(Records from a geometry dataset)
________________
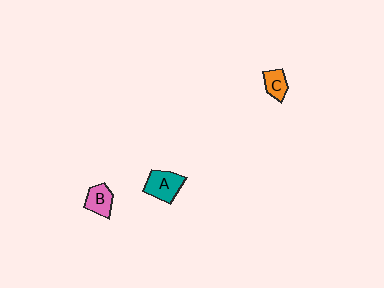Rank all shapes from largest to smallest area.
From largest to smallest: A (teal), B (pink), C (orange).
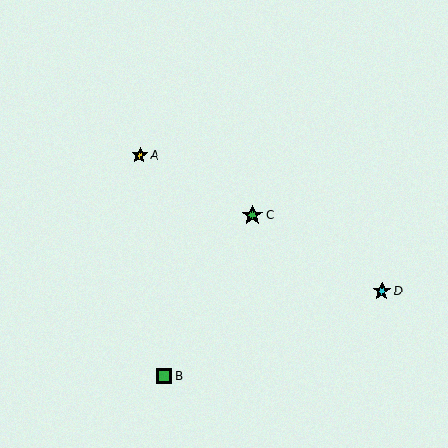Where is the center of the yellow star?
The center of the yellow star is at (140, 156).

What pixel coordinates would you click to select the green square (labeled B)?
Click at (164, 375) to select the green square B.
________________
**Requirement**
Nothing in the entries above should change when they are printed again, except that the pictures are dropped.

**Result for this exercise**
Rank all shapes from largest to smallest area.
From largest to smallest: A (teal), B (pink), C (orange).
Where is the center of the yellow star?
The center of the yellow star is at (140, 156).

What pixel coordinates would you click to select the green square (labeled B)?
Click at (164, 375) to select the green square B.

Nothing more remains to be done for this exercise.